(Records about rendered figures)
☆ ☆ ☆ ☆ ☆

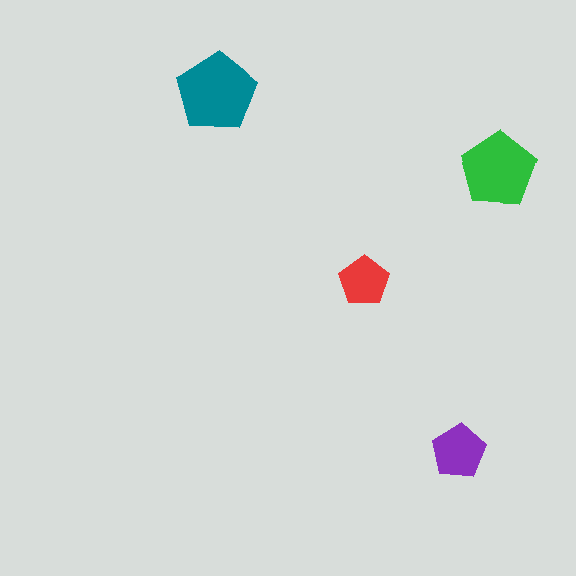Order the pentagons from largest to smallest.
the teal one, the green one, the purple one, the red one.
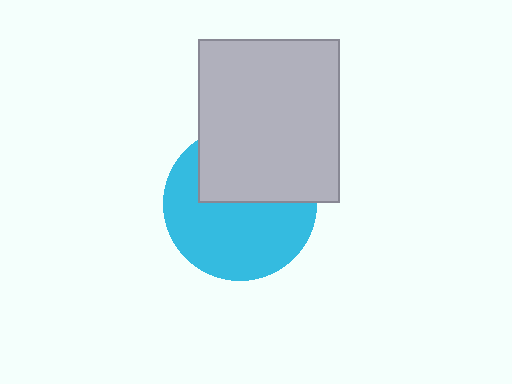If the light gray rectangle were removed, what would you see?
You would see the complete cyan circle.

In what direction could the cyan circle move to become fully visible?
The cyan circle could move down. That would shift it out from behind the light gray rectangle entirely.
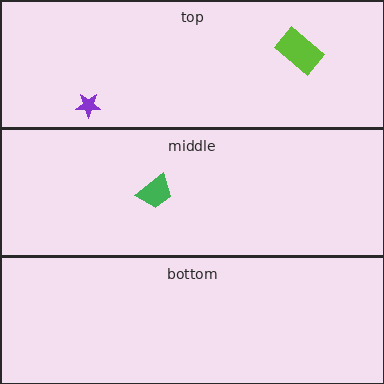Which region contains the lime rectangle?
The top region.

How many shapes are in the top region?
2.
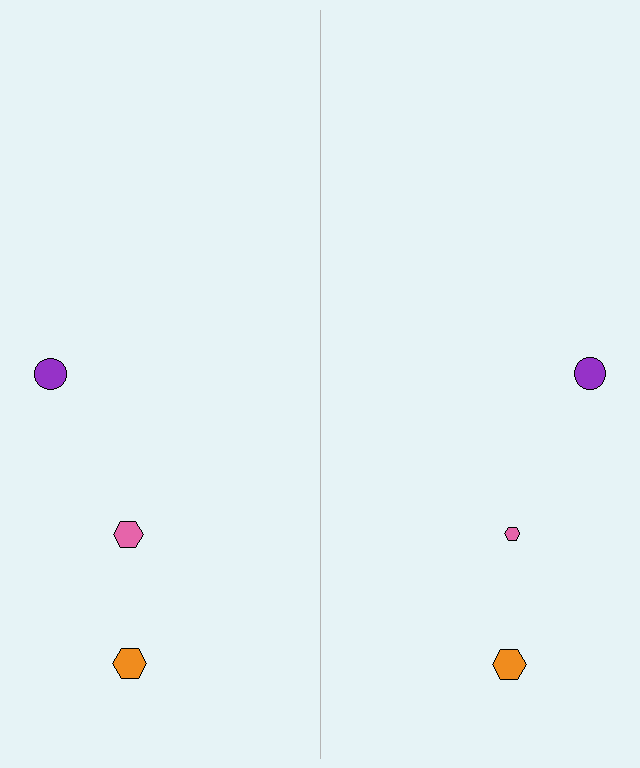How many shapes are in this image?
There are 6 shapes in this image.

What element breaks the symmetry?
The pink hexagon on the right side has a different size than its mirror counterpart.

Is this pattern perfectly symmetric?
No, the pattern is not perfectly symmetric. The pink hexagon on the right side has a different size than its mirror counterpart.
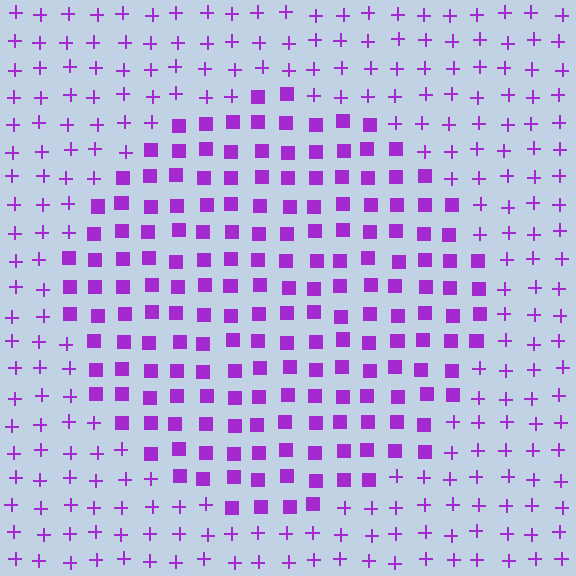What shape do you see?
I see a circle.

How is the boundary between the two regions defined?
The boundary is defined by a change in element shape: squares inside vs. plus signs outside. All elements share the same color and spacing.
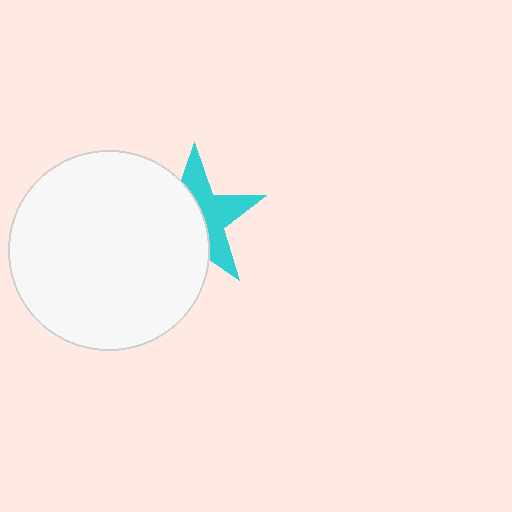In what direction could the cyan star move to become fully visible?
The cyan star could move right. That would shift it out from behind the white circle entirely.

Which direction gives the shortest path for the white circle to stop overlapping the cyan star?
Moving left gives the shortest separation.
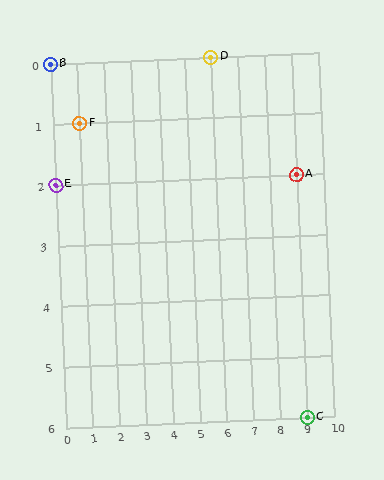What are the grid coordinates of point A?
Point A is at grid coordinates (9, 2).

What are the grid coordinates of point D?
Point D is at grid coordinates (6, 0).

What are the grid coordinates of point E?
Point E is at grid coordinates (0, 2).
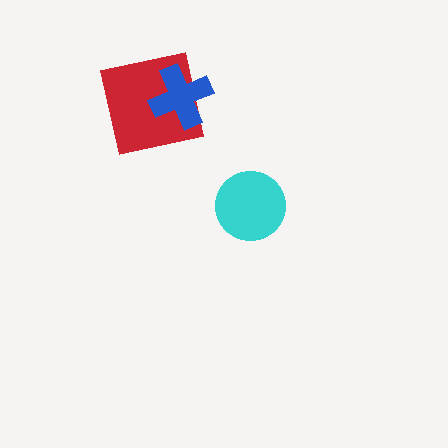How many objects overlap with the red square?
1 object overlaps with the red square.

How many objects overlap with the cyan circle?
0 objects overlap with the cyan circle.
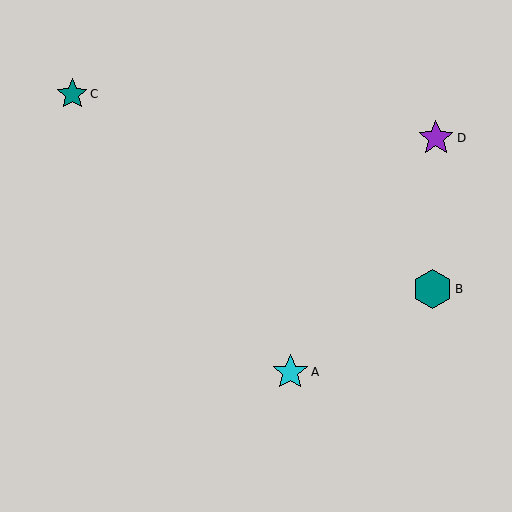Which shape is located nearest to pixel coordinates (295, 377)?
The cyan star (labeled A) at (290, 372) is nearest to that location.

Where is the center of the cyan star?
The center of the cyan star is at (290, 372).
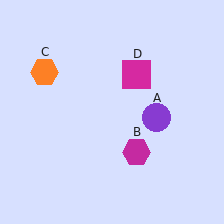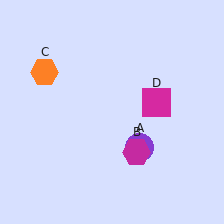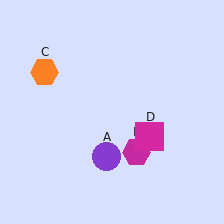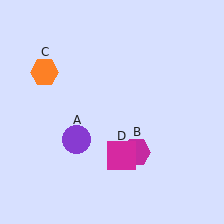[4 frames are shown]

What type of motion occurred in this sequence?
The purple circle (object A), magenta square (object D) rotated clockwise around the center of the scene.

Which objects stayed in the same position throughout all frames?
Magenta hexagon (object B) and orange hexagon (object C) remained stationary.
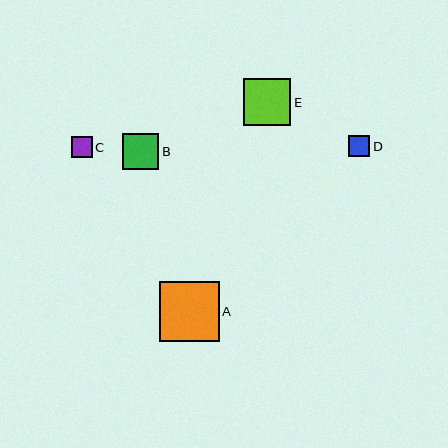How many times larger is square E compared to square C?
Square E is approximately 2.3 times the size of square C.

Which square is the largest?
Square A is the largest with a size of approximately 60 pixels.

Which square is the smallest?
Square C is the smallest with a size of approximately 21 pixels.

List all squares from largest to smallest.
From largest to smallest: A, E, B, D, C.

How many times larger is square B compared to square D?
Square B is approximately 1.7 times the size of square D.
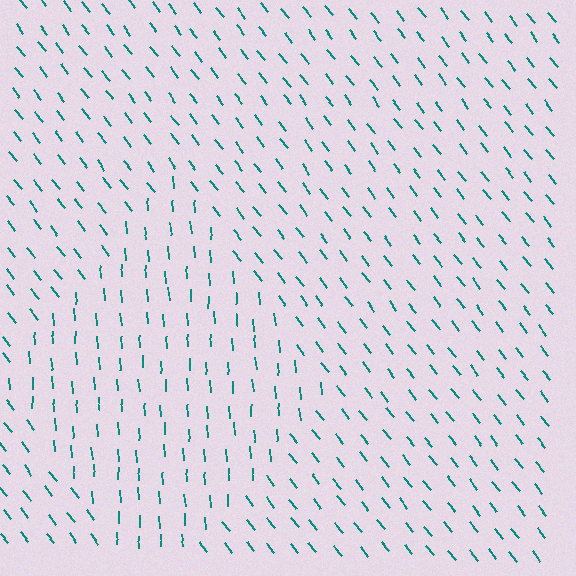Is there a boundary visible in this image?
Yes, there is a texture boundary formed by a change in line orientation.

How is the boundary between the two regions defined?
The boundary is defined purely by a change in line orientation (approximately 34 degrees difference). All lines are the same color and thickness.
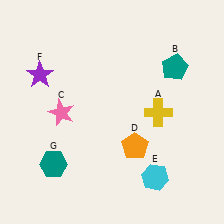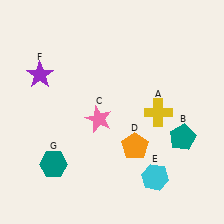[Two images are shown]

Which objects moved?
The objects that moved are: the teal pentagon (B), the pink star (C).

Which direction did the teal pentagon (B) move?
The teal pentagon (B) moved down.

☆ ☆ ☆ ☆ ☆

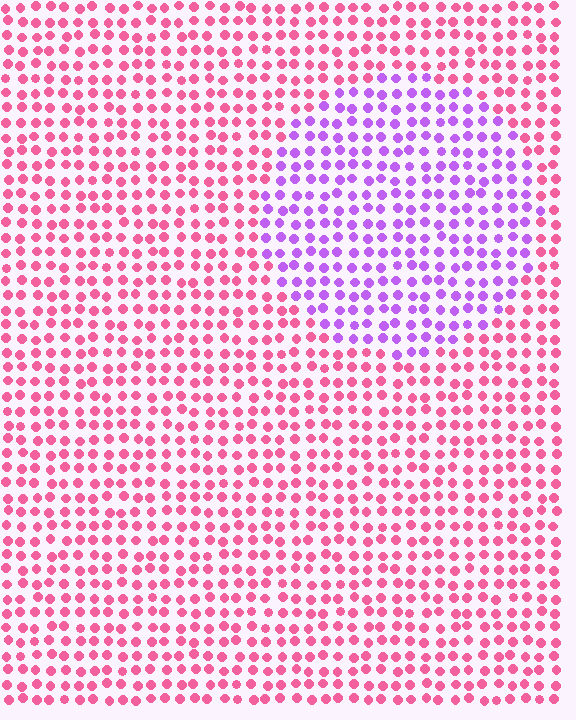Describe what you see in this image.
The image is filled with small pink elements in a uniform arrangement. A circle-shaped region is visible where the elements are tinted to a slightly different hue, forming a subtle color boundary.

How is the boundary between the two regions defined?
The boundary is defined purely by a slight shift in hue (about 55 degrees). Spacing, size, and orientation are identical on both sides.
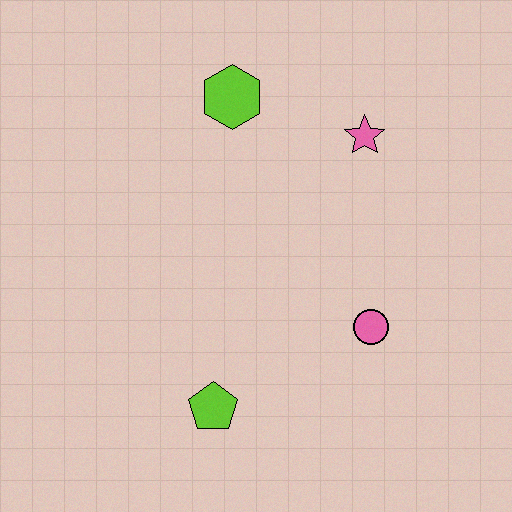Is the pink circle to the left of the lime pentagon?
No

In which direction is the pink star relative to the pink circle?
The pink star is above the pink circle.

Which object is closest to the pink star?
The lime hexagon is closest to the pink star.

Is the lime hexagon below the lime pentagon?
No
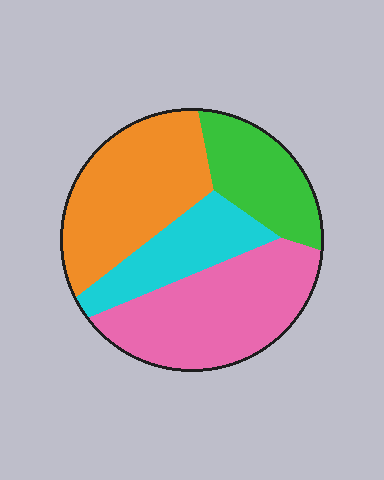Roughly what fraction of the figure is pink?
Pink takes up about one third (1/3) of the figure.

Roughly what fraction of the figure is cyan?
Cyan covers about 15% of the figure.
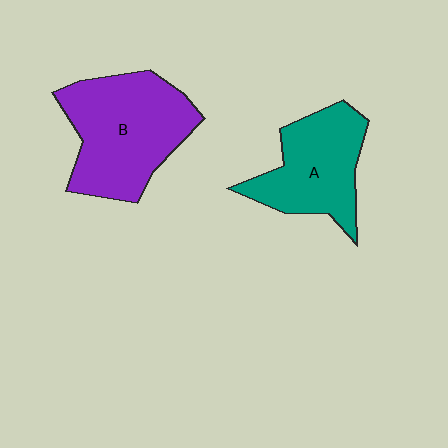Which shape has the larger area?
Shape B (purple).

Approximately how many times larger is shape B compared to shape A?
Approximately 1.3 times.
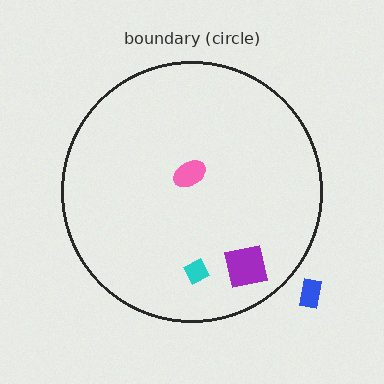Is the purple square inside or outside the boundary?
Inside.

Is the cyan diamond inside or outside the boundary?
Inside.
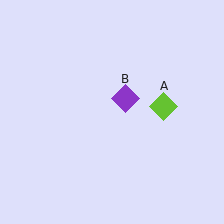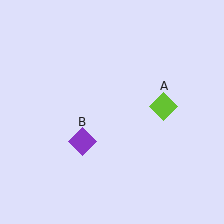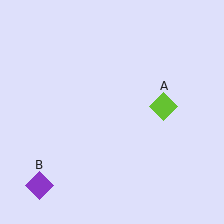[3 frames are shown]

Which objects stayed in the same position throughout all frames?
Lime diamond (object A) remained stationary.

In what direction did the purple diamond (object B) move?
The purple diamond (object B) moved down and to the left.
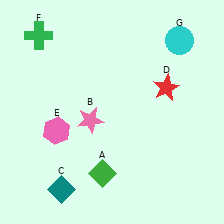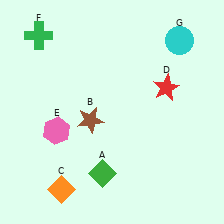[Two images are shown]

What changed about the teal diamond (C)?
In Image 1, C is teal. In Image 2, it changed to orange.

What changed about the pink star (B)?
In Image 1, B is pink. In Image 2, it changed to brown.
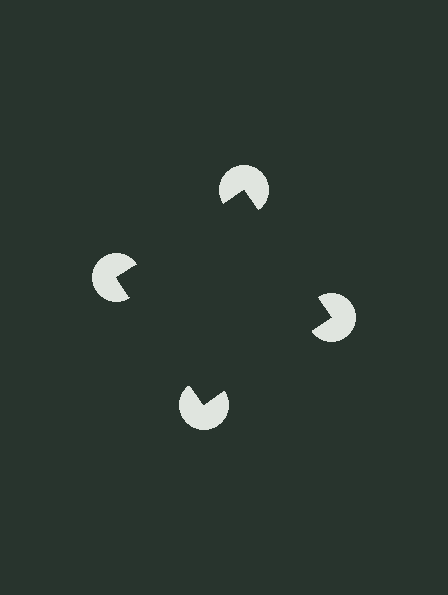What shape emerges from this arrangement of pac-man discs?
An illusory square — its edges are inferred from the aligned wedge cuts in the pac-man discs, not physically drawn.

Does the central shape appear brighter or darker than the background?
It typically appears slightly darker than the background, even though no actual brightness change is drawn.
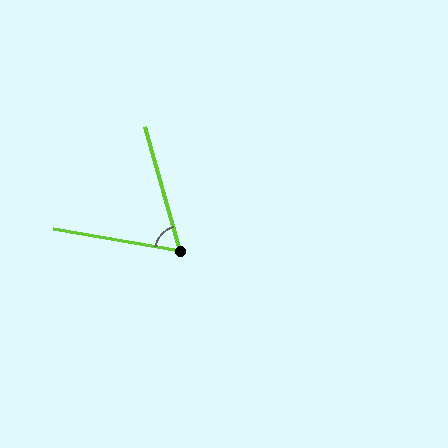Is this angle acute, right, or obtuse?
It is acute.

☆ ☆ ☆ ☆ ☆

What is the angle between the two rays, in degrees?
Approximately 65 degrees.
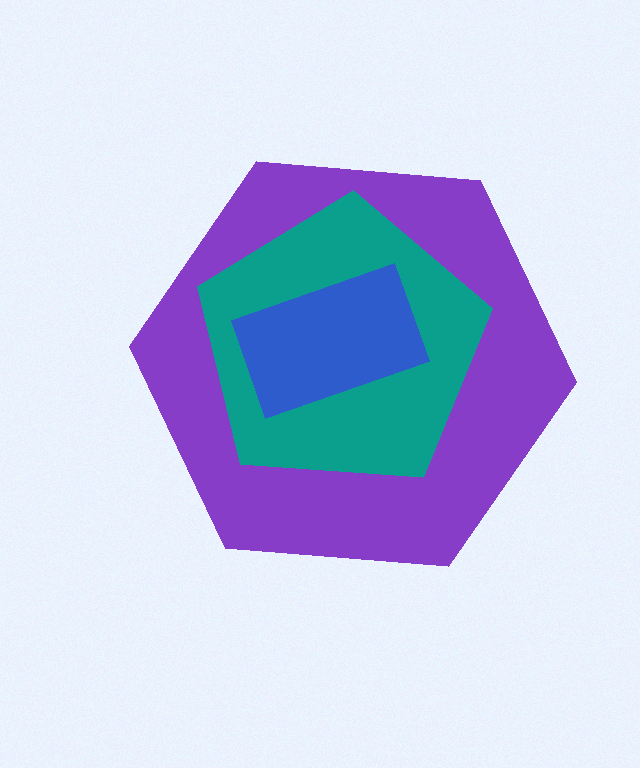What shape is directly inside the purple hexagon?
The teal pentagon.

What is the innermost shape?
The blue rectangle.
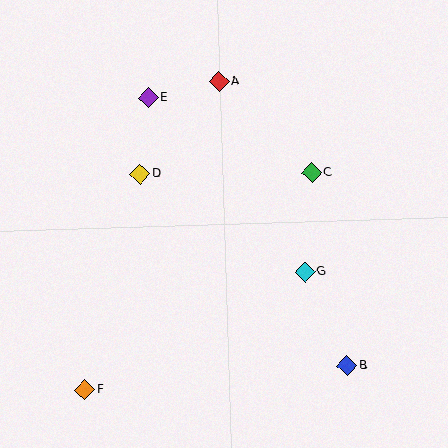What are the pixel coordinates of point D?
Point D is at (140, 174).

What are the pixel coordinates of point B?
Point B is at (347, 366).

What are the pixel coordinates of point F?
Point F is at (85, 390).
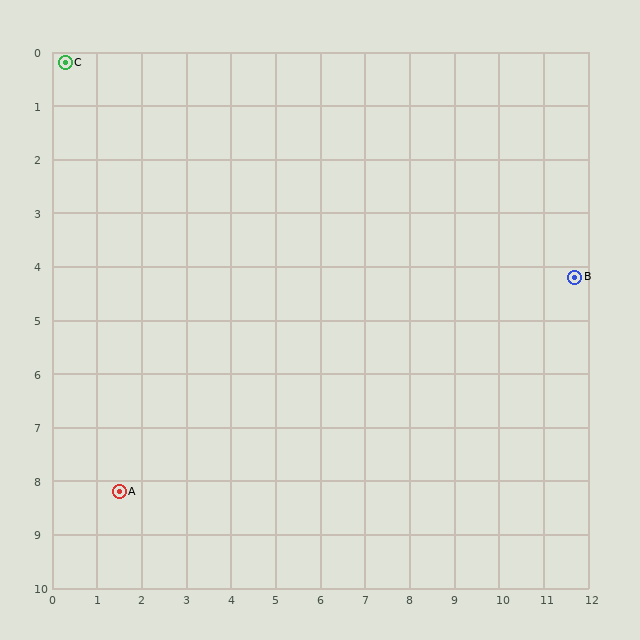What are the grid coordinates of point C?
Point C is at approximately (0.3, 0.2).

☆ ☆ ☆ ☆ ☆

From the listing above, restate verbatim the lines running from the one with "How many shapes are in the top region?" through the one with "[4 frames are shown]", inclusive, but not the pictures.

Solution for this problem:
How many shapes are in the top region?
2.
How many shapes are in this image?
There are 6 shapes in this image.

What element breaks the symmetry?
The pink hexagon on the right side has a different size than its mirror counterpart.

Is this pattern perfectly symmetric?
No, the pattern is not perfectly symmetric. The pink hexagon on the right side has a different size than its mirror counterpart.
What shape do you see?
I see a circle.

How is the boundary between the two regions defined?
The boundary is defined by a change in element shape: squares inside vs. plus signs outside. All elements share the same color and spacing.
In what direction could the cyan star move to become fully visible?
The cyan star could move right. That would shift it out from behind the white circle entirely.

Which direction gives the shortest path for the white circle to stop overlapping the cyan star?
Moving left gives the shortest separation.
What are the grid coordinates of point A?
Point A is at grid coordinates (9, 2).

What are the grid coordinates of point D?
Point D is at grid coordinates (6, 0).

What are the grid coordinates of point E?
Point E is at grid coordinates (0, 2).
How many objects overlap with the red square?
1 object overlaps with the red square.

How many objects overlap with the cyan circle?
0 objects overlap with the cyan circle.
Which shape is located nearest to pixel coordinates (295, 377)?
The cyan star (labeled A) at (290, 372) is nearest to that location.

Where is the center of the cyan star?
The center of the cyan star is at (290, 372).
[4 frames are shown]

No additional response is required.